** start Records for processing **

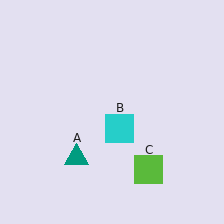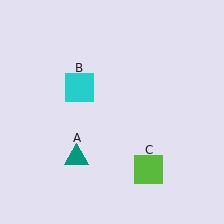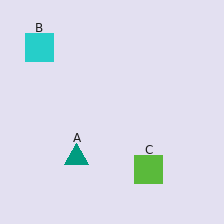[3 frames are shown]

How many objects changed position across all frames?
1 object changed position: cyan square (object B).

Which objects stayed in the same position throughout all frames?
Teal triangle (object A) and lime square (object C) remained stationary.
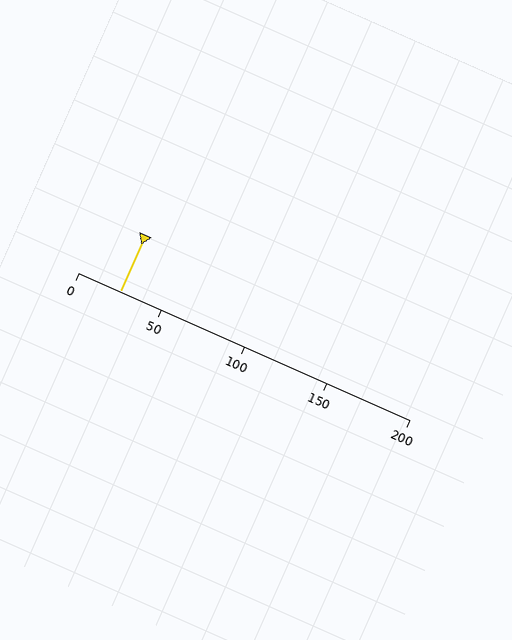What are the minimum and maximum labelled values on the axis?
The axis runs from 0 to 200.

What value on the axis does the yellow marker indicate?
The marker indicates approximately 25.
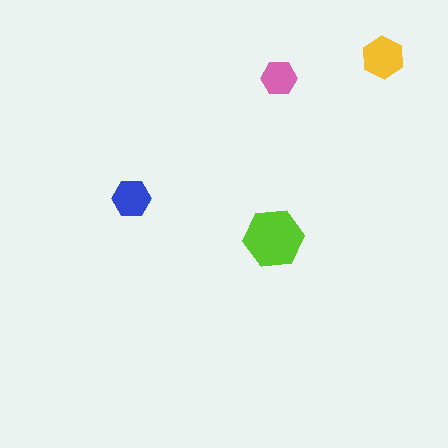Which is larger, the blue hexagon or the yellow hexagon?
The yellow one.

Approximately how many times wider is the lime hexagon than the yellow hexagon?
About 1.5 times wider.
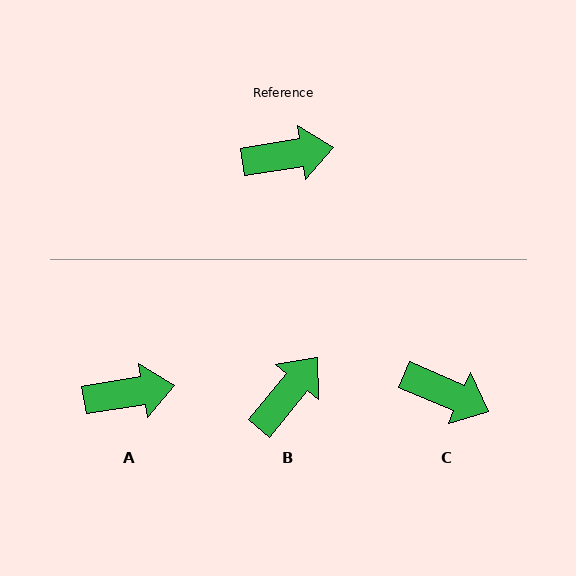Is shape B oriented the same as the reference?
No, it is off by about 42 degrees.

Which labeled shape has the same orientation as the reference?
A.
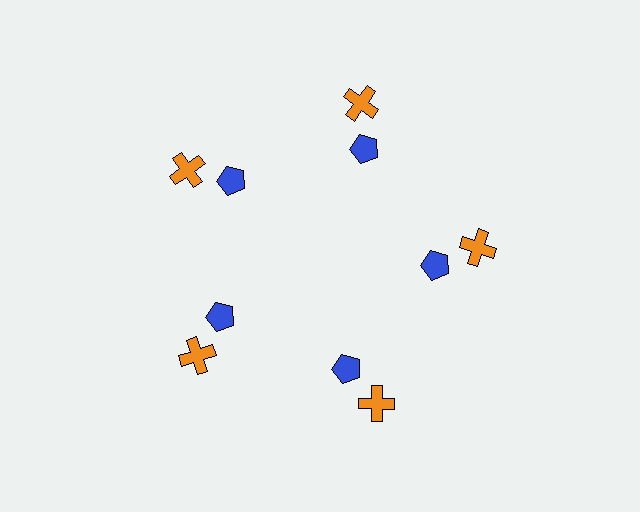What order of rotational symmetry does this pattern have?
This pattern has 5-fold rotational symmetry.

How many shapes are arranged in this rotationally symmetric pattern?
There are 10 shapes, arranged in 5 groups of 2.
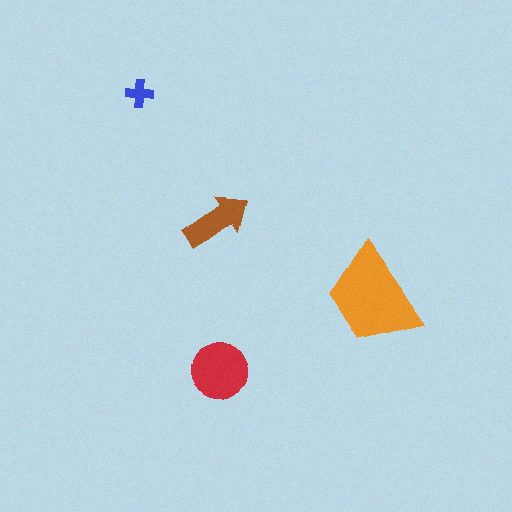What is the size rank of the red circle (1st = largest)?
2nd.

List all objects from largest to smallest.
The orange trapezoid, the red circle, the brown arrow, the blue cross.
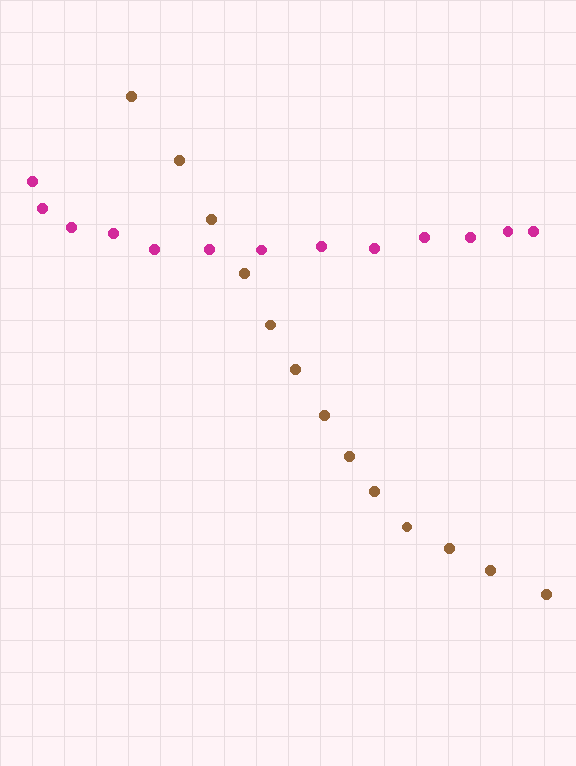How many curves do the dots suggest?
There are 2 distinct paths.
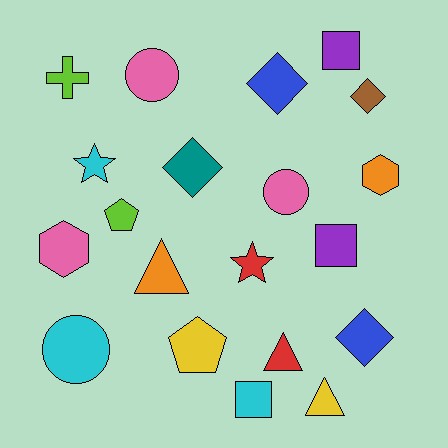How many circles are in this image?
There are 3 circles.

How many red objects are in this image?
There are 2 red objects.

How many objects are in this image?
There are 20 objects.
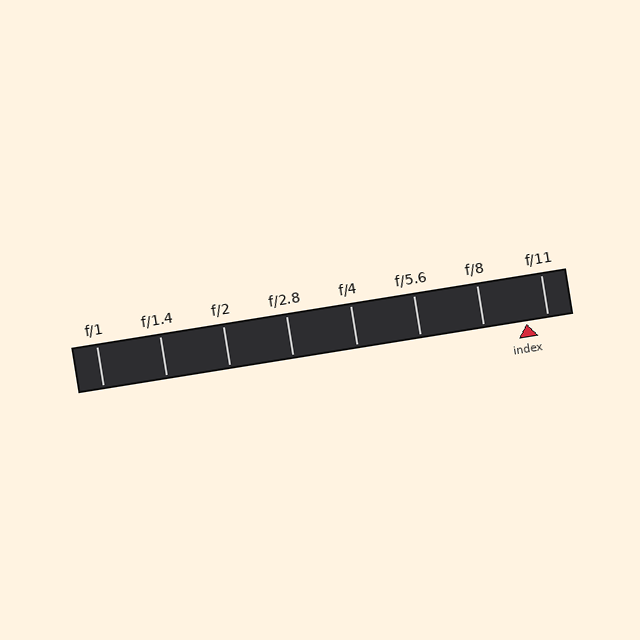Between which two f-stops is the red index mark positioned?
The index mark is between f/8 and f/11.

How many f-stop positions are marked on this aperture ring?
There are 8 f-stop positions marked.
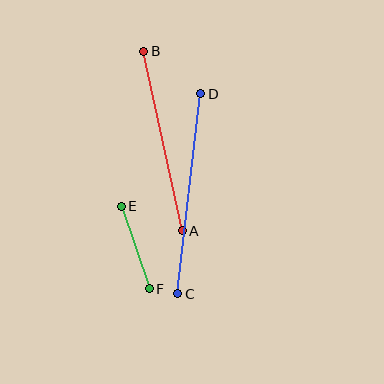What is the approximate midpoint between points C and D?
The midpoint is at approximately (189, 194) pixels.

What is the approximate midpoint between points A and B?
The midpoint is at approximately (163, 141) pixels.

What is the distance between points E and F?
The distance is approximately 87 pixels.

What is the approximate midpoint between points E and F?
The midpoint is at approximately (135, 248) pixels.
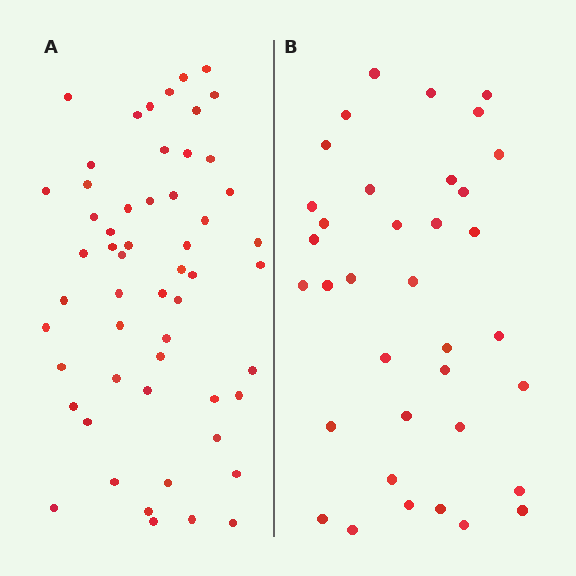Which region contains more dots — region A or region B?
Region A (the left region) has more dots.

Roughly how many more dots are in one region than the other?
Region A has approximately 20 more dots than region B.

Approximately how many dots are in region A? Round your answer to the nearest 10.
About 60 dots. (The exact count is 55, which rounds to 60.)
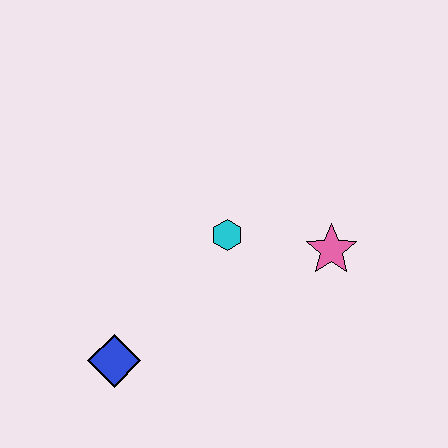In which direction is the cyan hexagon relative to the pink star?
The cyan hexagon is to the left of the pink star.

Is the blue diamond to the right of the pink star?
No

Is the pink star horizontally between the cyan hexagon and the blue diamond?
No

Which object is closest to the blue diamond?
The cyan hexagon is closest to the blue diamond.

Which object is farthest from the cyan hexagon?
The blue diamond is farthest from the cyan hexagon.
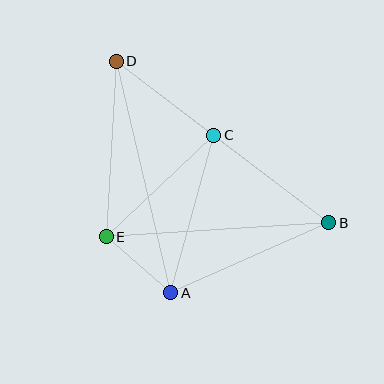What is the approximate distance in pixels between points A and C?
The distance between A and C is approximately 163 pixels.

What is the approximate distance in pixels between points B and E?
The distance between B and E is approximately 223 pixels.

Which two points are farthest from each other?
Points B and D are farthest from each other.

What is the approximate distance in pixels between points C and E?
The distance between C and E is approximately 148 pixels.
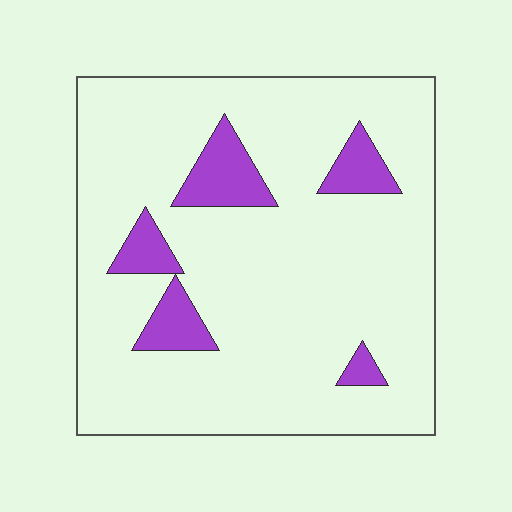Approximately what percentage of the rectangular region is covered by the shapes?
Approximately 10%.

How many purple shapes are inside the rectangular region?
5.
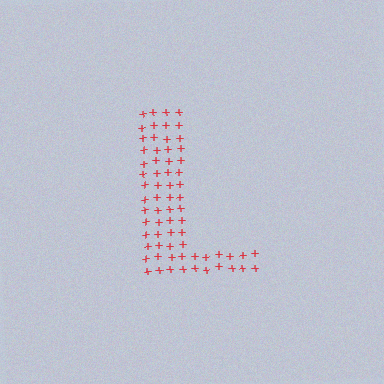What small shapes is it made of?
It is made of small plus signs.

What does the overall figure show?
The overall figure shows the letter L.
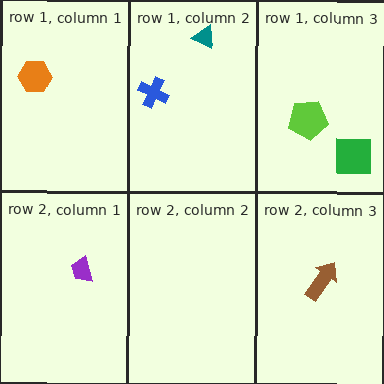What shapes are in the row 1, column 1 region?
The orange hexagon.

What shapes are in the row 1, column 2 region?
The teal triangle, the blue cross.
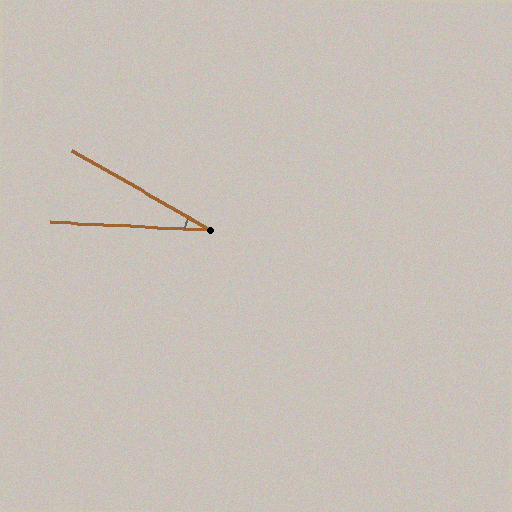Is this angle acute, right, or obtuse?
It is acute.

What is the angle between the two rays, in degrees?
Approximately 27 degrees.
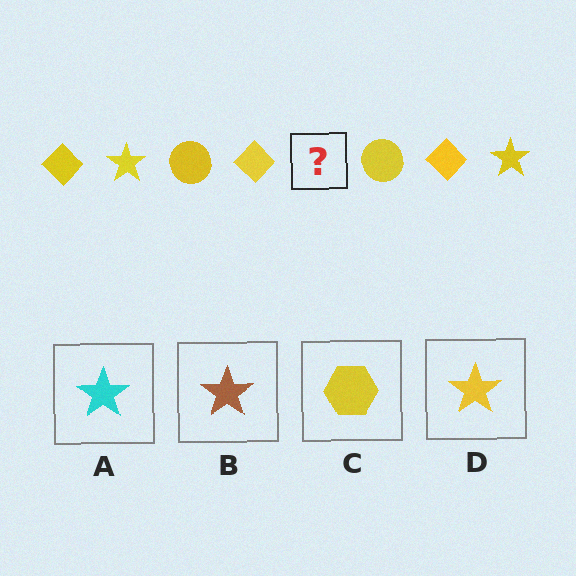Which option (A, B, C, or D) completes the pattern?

** end Records for processing **

Short task
Quote each record exactly as it stands, minus the pictures.

Written response
[3 frames are shown]

How many objects changed position across all frames?
1 object changed position: cyan square (object B).

Which objects stayed in the same position throughout all frames?
Teal triangle (object A) and lime square (object C) remained stationary.
What are the minimum and maximum labelled values on the axis?
The axis runs from 0 to 200.

What value on the axis does the yellow marker indicate?
The marker indicates approximately 25.
Which is larger, the blue hexagon or the yellow hexagon?
The yellow one.

Approximately how many times wider is the lime hexagon than the yellow hexagon?
About 1.5 times wider.
Is shape B oriented the same as the reference?
No, it is off by about 42 degrees.

Which labeled shape has the same orientation as the reference?
A.
What order of rotational symmetry does this pattern have?
This pattern has 5-fold rotational symmetry.

How many shapes are arranged in this rotationally symmetric pattern?
There are 10 shapes, arranged in 5 groups of 2.
What is the size rank of the red circle (1st = largest)?
2nd.

List all objects from largest to smallest.
The orange trapezoid, the red circle, the brown arrow, the blue cross.
How many curves do the dots suggest?
There are 2 distinct paths.
How many circles are in this image?
There are 3 circles.

How many red objects are in this image?
There are 2 red objects.

How many objects are in this image?
There are 20 objects.
Between which two f-stops is the red index mark positioned?
The index mark is between f/8 and f/11.

How many f-stop positions are marked on this aperture ring?
There are 8 f-stop positions marked.
What is the approximate midpoint between points C and D?
The midpoint is at approximately (189, 194) pixels.

What is the approximate midpoint between points A and B?
The midpoint is at approximately (163, 141) pixels.

What is the distance between points E and F?
The distance is approximately 87 pixels.

What is the approximate midpoint between points E and F?
The midpoint is at approximately (135, 248) pixels.
Which region contains more dots — region A or region B?
Region A (the left region) has more dots.

Roughly how many more dots are in one region than the other?
Region A has approximately 20 more dots than region B.

Approximately how many dots are in region A? Round your answer to the nearest 10.
About 60 dots. (The exact count is 55, which rounds to 60.)
In which direction is the cyan hexagon relative to the pink star?
The cyan hexagon is to the left of the pink star.

Is the blue diamond to the right of the pink star?
No

Is the pink star horizontally between the cyan hexagon and the blue diamond?
No

Which object is closest to the blue diamond?
The cyan hexagon is closest to the blue diamond.

Which object is farthest from the cyan hexagon?
The blue diamond is farthest from the cyan hexagon.
What is the approximate distance in pixels between points A and C?
The distance between A and C is approximately 163 pixels.

What is the approximate distance in pixels between points B and E?
The distance between B and E is approximately 223 pixels.

Which two points are farthest from each other?
Points B and D are farthest from each other.

What is the approximate distance in pixels between points C and E?
The distance between C and E is approximately 148 pixels.
Approximately what percentage of the rectangular region is covered by the shapes?
Approximately 10%.

How many purple shapes are inside the rectangular region?
5.
What small shapes is it made of?
It is made of small plus signs.

What does the overall figure show?
The overall figure shows the letter L.
What shapes are in the row 1, column 1 region?
The orange hexagon.

What shapes are in the row 1, column 2 region?
The teal triangle, the blue cross.
Is this angle acute, right, or obtuse?
It is acute.

What is the angle between the two rays, in degrees?
Approximately 27 degrees.
Which option (A, B, C, or D) completes the pattern?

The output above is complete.